How to complete this task: Could you please output all of the data exactly, without the images?

Data excerpts:

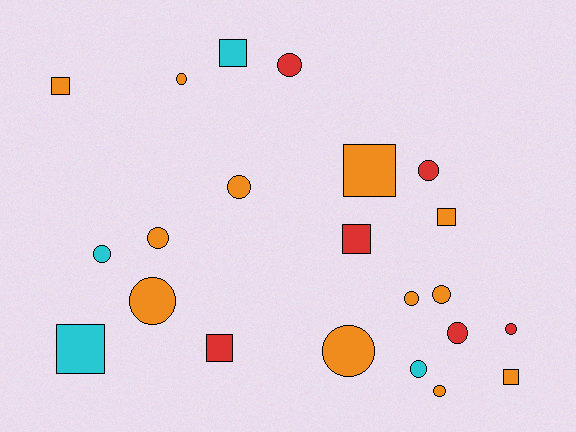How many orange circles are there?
There are 8 orange circles.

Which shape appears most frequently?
Circle, with 14 objects.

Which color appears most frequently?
Orange, with 12 objects.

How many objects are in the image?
There are 22 objects.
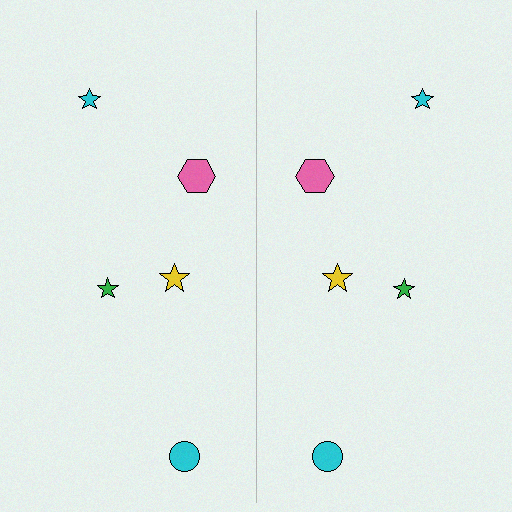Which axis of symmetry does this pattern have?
The pattern has a vertical axis of symmetry running through the center of the image.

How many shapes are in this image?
There are 10 shapes in this image.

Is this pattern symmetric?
Yes, this pattern has bilateral (reflection) symmetry.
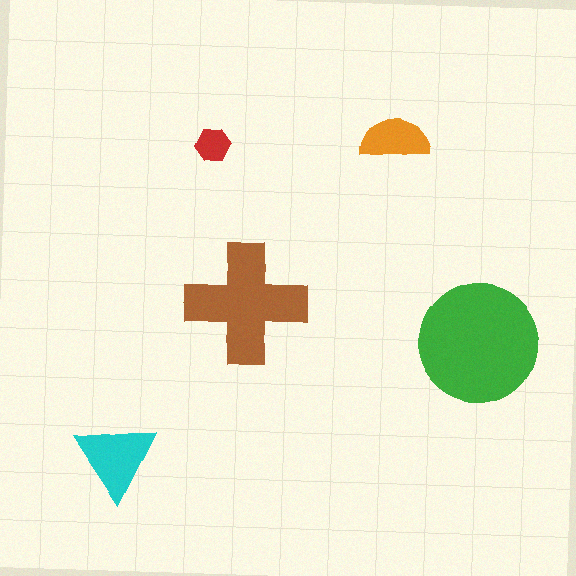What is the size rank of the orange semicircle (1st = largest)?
4th.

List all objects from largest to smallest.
The green circle, the brown cross, the cyan triangle, the orange semicircle, the red hexagon.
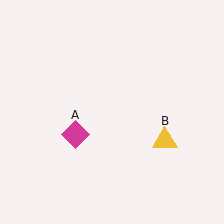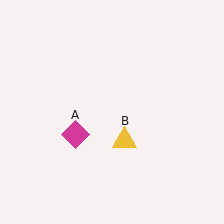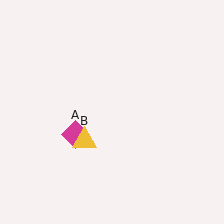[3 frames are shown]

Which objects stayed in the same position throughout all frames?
Magenta diamond (object A) remained stationary.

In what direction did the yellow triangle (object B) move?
The yellow triangle (object B) moved left.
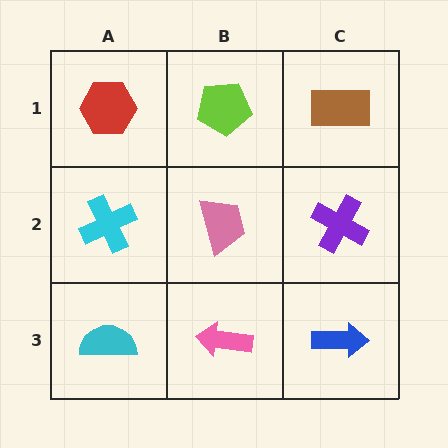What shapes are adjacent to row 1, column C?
A purple cross (row 2, column C), a lime pentagon (row 1, column B).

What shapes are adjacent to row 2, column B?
A lime pentagon (row 1, column B), a pink arrow (row 3, column B), a cyan cross (row 2, column A), a purple cross (row 2, column C).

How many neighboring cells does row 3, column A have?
2.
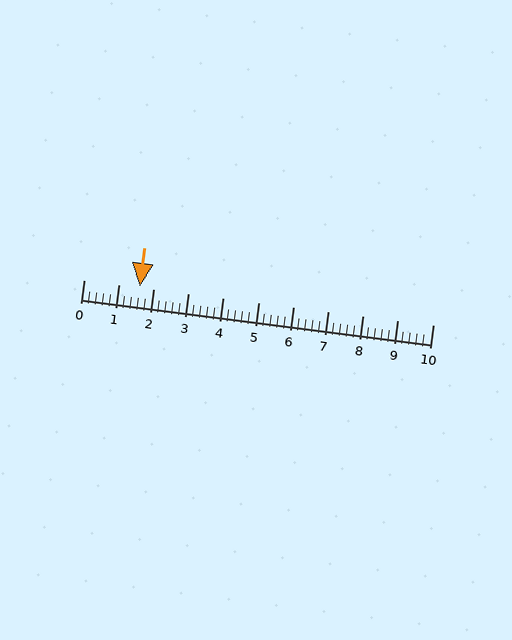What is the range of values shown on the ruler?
The ruler shows values from 0 to 10.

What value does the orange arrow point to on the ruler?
The orange arrow points to approximately 1.6.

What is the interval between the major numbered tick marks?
The major tick marks are spaced 1 units apart.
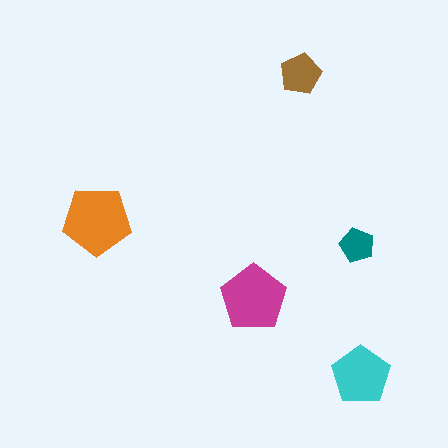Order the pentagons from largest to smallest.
the orange one, the magenta one, the cyan one, the brown one, the teal one.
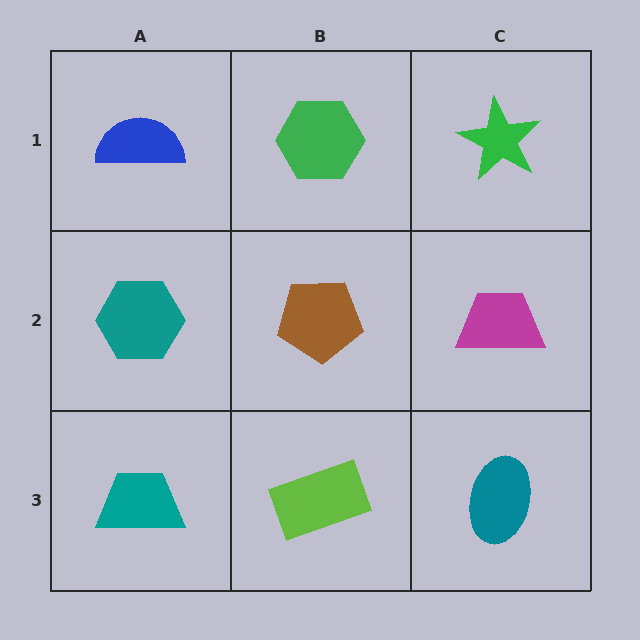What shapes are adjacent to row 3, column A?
A teal hexagon (row 2, column A), a lime rectangle (row 3, column B).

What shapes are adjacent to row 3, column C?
A magenta trapezoid (row 2, column C), a lime rectangle (row 3, column B).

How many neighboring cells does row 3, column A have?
2.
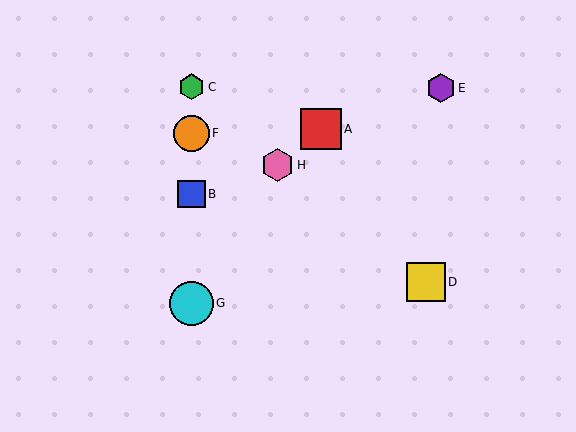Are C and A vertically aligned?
No, C is at x≈192 and A is at x≈321.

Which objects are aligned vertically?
Objects B, C, F, G are aligned vertically.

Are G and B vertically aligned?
Yes, both are at x≈192.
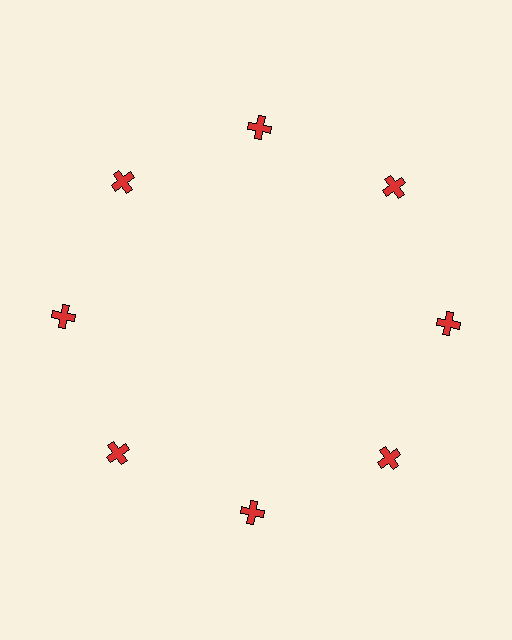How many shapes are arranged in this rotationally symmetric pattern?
There are 8 shapes, arranged in 8 groups of 1.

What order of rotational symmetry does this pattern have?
This pattern has 8-fold rotational symmetry.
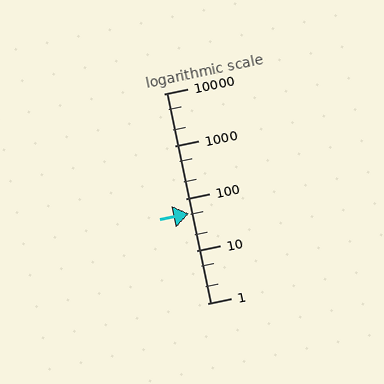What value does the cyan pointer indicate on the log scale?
The pointer indicates approximately 52.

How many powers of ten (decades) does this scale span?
The scale spans 4 decades, from 1 to 10000.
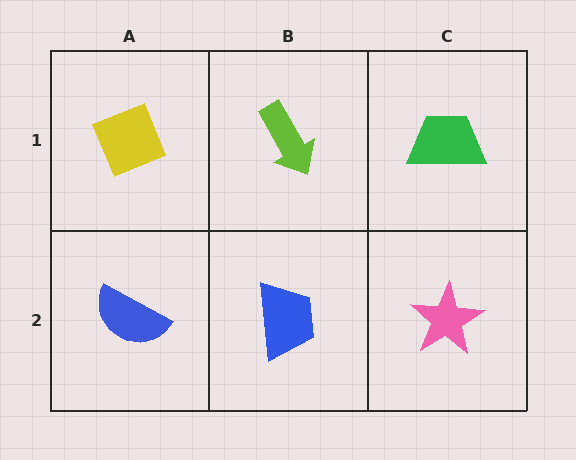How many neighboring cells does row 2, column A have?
2.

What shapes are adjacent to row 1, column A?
A blue semicircle (row 2, column A), a lime arrow (row 1, column B).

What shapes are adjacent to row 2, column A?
A yellow diamond (row 1, column A), a blue trapezoid (row 2, column B).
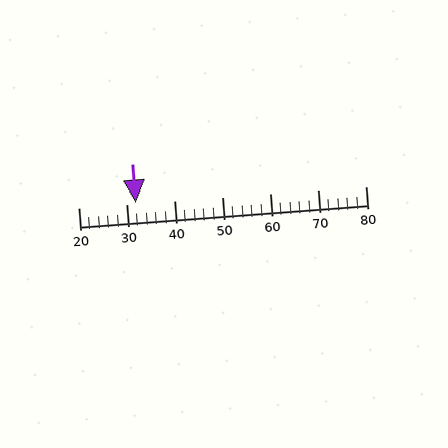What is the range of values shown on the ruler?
The ruler shows values from 20 to 80.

Exercise result:
How many orange circles are there?
There are 8 orange circles.

Which shape appears most frequently?
Circle, with 14 objects.

Which color appears most frequently?
Orange, with 12 objects.

How many objects are in the image?
There are 22 objects.
Which axis of symmetry does this pattern have?
The pattern has a vertical axis of symmetry running through the center of the image.

How many shapes are in this image?
There are 10 shapes in this image.

Is this pattern symmetric?
Yes, this pattern has bilateral (reflection) symmetry.
What is the size rank of the orange semicircle (1st = largest)?
4th.

List all objects from largest to smallest.
The green circle, the brown cross, the cyan triangle, the orange semicircle, the red hexagon.
[3 frames are shown]

Which objects stayed in the same position throughout all frames?
Magenta diamond (object A) remained stationary.

In what direction did the yellow triangle (object B) move?
The yellow triangle (object B) moved left.
What shapes are adjacent to row 1, column C?
A purple cross (row 2, column C), a lime pentagon (row 1, column B).

What shapes are adjacent to row 2, column B?
A lime pentagon (row 1, column B), a pink arrow (row 3, column B), a cyan cross (row 2, column A), a purple cross (row 2, column C).

How many neighboring cells does row 3, column A have?
2.
What is the range of values shown on the ruler?
The ruler shows values from 0 to 10.

What value does the orange arrow point to on the ruler?
The orange arrow points to approximately 1.6.

What is the interval between the major numbered tick marks?
The major tick marks are spaced 1 units apart.
Order the pentagons from largest to smallest.
the orange one, the magenta one, the cyan one, the brown one, the teal one.
What shapes are adjacent to row 3, column A?
A teal hexagon (row 2, column A), a lime rectangle (row 3, column B).

What shapes are adjacent to row 3, column C?
A magenta trapezoid (row 2, column C), a lime rectangle (row 3, column B).

How many neighboring cells does row 3, column A have?
2.
Are C and A vertically aligned?
No, C is at x≈192 and A is at x≈321.

Which objects are aligned vertically?
Objects B, C, F, G are aligned vertically.

Are G and B vertically aligned?
Yes, both are at x≈192.
How many shapes are arranged in this rotationally symmetric pattern?
There are 8 shapes, arranged in 8 groups of 1.

What order of rotational symmetry does this pattern have?
This pattern has 8-fold rotational symmetry.
What value does the cyan pointer indicate on the log scale?
The pointer indicates approximately 52.

How many powers of ten (decades) does this scale span?
The scale spans 4 decades, from 1 to 10000.
How many neighboring cells does row 2, column A have?
2.

What shapes are adjacent to row 1, column A?
A blue semicircle (row 2, column A), a lime arrow (row 1, column B).

What shapes are adjacent to row 2, column A?
A yellow diamond (row 1, column A), a blue trapezoid (row 2, column B).
What is the range of values shown on the ruler?
The ruler shows values from 20 to 80.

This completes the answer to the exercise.